» WHAT YOU NEED TO DO
In full and without deviation, write out the entries that follow.

» DATA PROVIDED

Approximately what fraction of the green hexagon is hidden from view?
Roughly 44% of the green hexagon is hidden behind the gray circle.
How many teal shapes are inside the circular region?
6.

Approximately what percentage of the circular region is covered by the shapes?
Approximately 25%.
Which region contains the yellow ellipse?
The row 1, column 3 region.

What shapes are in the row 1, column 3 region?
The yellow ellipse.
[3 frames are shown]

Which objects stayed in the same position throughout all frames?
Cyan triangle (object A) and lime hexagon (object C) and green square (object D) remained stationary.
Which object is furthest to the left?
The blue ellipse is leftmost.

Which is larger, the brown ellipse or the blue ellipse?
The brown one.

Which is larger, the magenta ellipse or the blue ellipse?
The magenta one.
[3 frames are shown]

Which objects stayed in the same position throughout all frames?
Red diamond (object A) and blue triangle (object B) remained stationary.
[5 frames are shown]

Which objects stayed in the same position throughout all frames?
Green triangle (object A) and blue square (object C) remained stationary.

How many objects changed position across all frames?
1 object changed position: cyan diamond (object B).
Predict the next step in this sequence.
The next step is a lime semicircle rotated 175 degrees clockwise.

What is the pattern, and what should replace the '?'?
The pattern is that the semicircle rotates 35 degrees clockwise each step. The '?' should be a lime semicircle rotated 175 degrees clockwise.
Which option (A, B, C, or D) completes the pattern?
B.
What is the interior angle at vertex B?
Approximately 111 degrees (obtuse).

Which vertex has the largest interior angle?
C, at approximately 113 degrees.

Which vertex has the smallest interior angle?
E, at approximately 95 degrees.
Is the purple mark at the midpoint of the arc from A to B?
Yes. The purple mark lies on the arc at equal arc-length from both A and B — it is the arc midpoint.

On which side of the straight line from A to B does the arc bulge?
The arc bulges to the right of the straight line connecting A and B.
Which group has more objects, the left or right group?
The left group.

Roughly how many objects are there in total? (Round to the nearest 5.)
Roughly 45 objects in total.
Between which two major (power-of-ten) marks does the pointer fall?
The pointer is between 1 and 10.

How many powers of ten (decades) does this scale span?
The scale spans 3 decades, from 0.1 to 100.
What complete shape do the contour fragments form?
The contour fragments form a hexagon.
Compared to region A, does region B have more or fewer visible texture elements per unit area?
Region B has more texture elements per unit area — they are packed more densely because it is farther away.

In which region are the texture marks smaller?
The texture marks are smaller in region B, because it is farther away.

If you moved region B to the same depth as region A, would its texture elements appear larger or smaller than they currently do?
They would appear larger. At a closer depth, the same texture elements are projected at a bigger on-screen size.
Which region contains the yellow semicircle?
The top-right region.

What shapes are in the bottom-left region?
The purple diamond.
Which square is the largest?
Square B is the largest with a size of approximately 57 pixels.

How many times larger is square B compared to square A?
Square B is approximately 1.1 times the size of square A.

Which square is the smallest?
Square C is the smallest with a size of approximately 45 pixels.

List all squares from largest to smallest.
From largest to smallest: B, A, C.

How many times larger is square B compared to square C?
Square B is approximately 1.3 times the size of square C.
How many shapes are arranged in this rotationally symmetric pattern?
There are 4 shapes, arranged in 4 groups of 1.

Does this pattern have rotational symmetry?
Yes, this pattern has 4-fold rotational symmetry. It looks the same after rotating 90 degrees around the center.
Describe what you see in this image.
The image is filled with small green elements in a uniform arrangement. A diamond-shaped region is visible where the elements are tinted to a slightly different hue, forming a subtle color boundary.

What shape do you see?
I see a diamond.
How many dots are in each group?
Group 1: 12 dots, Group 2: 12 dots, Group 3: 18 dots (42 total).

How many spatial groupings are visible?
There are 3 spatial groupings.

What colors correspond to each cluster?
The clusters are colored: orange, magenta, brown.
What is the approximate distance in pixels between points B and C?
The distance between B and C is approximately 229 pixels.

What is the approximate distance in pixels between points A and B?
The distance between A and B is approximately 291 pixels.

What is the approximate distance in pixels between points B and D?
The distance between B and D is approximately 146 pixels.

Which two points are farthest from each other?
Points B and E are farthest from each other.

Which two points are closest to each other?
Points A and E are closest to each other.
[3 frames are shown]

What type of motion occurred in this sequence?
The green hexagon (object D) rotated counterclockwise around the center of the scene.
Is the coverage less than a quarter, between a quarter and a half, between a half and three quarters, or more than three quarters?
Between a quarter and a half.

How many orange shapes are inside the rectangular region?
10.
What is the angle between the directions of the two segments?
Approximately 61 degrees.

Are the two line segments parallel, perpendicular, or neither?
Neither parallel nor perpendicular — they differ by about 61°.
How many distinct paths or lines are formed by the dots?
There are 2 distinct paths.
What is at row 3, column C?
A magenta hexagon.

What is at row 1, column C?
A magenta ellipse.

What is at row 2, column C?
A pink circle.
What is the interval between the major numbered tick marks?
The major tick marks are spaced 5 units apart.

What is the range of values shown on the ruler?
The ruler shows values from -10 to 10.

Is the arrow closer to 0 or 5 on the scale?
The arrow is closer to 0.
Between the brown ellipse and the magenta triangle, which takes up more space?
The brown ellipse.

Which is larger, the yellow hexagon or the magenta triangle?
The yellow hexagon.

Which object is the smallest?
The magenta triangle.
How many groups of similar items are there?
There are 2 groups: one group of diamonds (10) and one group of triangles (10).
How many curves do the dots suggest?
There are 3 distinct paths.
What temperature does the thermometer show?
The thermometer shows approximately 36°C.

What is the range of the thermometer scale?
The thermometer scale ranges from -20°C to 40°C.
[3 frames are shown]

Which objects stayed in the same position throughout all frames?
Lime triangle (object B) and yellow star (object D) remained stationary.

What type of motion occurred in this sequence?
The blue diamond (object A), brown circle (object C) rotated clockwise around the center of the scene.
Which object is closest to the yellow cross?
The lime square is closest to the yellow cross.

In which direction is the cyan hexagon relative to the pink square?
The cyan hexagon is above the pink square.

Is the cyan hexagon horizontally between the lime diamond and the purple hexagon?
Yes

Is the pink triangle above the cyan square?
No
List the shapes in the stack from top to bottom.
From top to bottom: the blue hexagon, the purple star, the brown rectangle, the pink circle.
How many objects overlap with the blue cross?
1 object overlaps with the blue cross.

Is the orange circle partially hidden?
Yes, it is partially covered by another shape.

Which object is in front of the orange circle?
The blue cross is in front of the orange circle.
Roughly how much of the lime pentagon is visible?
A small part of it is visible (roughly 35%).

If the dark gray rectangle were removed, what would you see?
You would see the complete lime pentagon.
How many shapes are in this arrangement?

» FINISHED TASK
Approximately what fraction of the green hexagon is hidden from view?
Roughly 44% of the green hexagon is hidden behind the gray circle.
How many teal shapes are inside the circular region?
6.

Approximately what percentage of the circular region is covered by the shapes?
Approximately 25%.
Which region contains the yellow ellipse?
The row 1, column 3 region.

What shapes are in the row 1, column 3 region?
The yellow ellipse.
[3 frames are shown]

Which objects stayed in the same position throughout all frames?
Cyan triangle (object A) and lime hexagon (object C) and green square (object D) remained stationary.
Which object is furthest to the left?
The blue ellipse is leftmost.

Which is larger, the brown ellipse or the blue ellipse?
The brown one.

Which is larger, the magenta ellipse or the blue ellipse?
The magenta one.
[3 frames are shown]

Which objects stayed in the same position throughout all frames?
Red diamond (object A) and blue triangle (object B) remained stationary.
[5 frames are shown]

Which objects stayed in the same position throughout all frames?
Green triangle (object A) and blue square (object C) remained stationary.

How many objects changed position across all frames?
1 object changed position: cyan diamond (object B).
Predict the next step in this sequence.
The next step is a lime semicircle rotated 175 degrees clockwise.

What is the pattern, and what should replace the '?'?
The pattern is that the semicircle rotates 35 degrees clockwise each step. The '?' should be a lime semicircle rotated 175 degrees clockwise.
Which option (A, B, C, or D) completes the pattern?
B.
What is the interior angle at vertex B?
Approximately 111 degrees (obtuse).

Which vertex has the largest interior angle?
C, at approximately 113 degrees.

Which vertex has the smallest interior angle?
E, at approximately 95 degrees.
Is the purple mark at the midpoint of the arc from A to B?
Yes. The purple mark lies on the arc at equal arc-length from both A and B — it is the arc midpoint.

On which side of the straight line from A to B does the arc bulge?
The arc bulges to the right of the straight line connecting A and B.
Which group has more objects, the left or right group?
The left group.

Roughly how many objects are there in total? (Round to the nearest 5.)
Roughly 45 objects in total.
Between which two major (power-of-ten) marks does the pointer fall?
The pointer is between 1 and 10.

How many powers of ten (decades) does this scale span?
The scale spans 3 decades, from 0.1 to 100.
What complete shape do the contour fragments form?
The contour fragments form a hexagon.
Compared to region A, does region B have more or fewer visible texture elements per unit area?
Region B has more texture elements per unit area — they are packed more densely because it is farther away.

In which region are the texture marks smaller?
The texture marks are smaller in region B, because it is farther away.

If you moved region B to the same depth as region A, would its texture elements appear larger or smaller than they currently do?
They would appear larger. At a closer depth, the same texture elements are projected at a bigger on-screen size.
Which region contains the yellow semicircle?
The top-right region.

What shapes are in the bottom-left region?
The purple diamond.
Which square is the largest?
Square B is the largest with a size of approximately 57 pixels.

How many times larger is square B compared to square A?
Square B is approximately 1.1 times the size of square A.

Which square is the smallest?
Square C is the smallest with a size of approximately 45 pixels.

List all squares from largest to smallest.
From largest to smallest: B, A, C.

How many times larger is square B compared to square C?
Square B is approximately 1.3 times the size of square C.
How many shapes are arranged in this rotationally symmetric pattern?
There are 4 shapes, arranged in 4 groups of 1.

Does this pattern have rotational symmetry?
Yes, this pattern has 4-fold rotational symmetry. It looks the same after rotating 90 degrees around the center.
Describe what you see in this image.
The image is filled with small green elements in a uniform arrangement. A diamond-shaped region is visible where the elements are tinted to a slightly different hue, forming a subtle color boundary.

What shape do you see?
I see a diamond.
How many dots are in each group?
Group 1: 12 dots, Group 2: 12 dots, Group 3: 18 dots (42 total).

How many spatial groupings are visible?
There are 3 spatial groupings.

What colors correspond to each cluster?
The clusters are colored: orange, magenta, brown.
What is the approximate distance in pixels between points B and C?
The distance between B and C is approximately 229 pixels.

What is the approximate distance in pixels between points A and B?
The distance between A and B is approximately 291 pixels.

What is the approximate distance in pixels between points B and D?
The distance between B and D is approximately 146 pixels.

Which two points are farthest from each other?
Points B and E are farthest from each other.

Which two points are closest to each other?
Points A and E are closest to each other.
[3 frames are shown]

What type of motion occurred in this sequence?
The green hexagon (object D) rotated counterclockwise around the center of the scene.
Is the coverage less than a quarter, between a quarter and a half, between a half and three quarters, or more than three quarters?
Between a quarter and a half.

How many orange shapes are inside the rectangular region?
10.
What is the angle between the directions of the two segments?
Approximately 61 degrees.

Are the two line segments parallel, perpendicular, or neither?
Neither parallel nor perpendicular — they differ by about 61°.
How many distinct paths or lines are formed by the dots?
There are 2 distinct paths.
What is at row 3, column C?
A magenta hexagon.

What is at row 1, column C?
A magenta ellipse.

What is at row 2, column C?
A pink circle.
What is the interval between the major numbered tick marks?
The major tick marks are spaced 5 units apart.

What is the range of values shown on the ruler?
The ruler shows values from -10 to 10.

Is the arrow closer to 0 or 5 on the scale?
The arrow is closer to 0.
Between the brown ellipse and the magenta triangle, which takes up more space?
The brown ellipse.

Which is larger, the yellow hexagon or the magenta triangle?
The yellow hexagon.

Which object is the smallest?
The magenta triangle.
How many groups of similar items are there?
There are 2 groups: one group of diamonds (10) and one group of triangles (10).
How many curves do the dots suggest?
There are 3 distinct paths.
What temperature does the thermometer show?
The thermometer shows approximately 36°C.

What is the range of the thermometer scale?
The thermometer scale ranges from -20°C to 40°C.
[3 frames are shown]

Which objects stayed in the same position throughout all frames?
Lime triangle (object B) and yellow star (object D) remained stationary.

What type of motion occurred in this sequence?
The blue diamond (object A), brown circle (object C) rotated clockwise around the center of the scene.
Which object is closest to the yellow cross?
The lime square is closest to the yellow cross.

In which direction is the cyan hexagon relative to the pink square?
The cyan hexagon is above the pink square.

Is the cyan hexagon horizontally between the lime diamond and the purple hexagon?
Yes

Is the pink triangle above the cyan square?
No
List the shapes in the stack from top to bottom.
From top to bottom: the blue hexagon, the purple star, the brown rectangle, the pink circle.
How many objects overlap with the blue cross?
1 object overlaps with the blue cross.

Is the orange circle partially hidden?
Yes, it is partially covered by another shape.

Which object is in front of the orange circle?
The blue cross is in front of the orange circle.
Roughly how much of the lime pentagon is visible?
A small part of it is visible (roughly 35%).

If the dark gray rectangle were removed, what would you see?
You would see the complete lime pentagon.
How many shapes are in this arrangement?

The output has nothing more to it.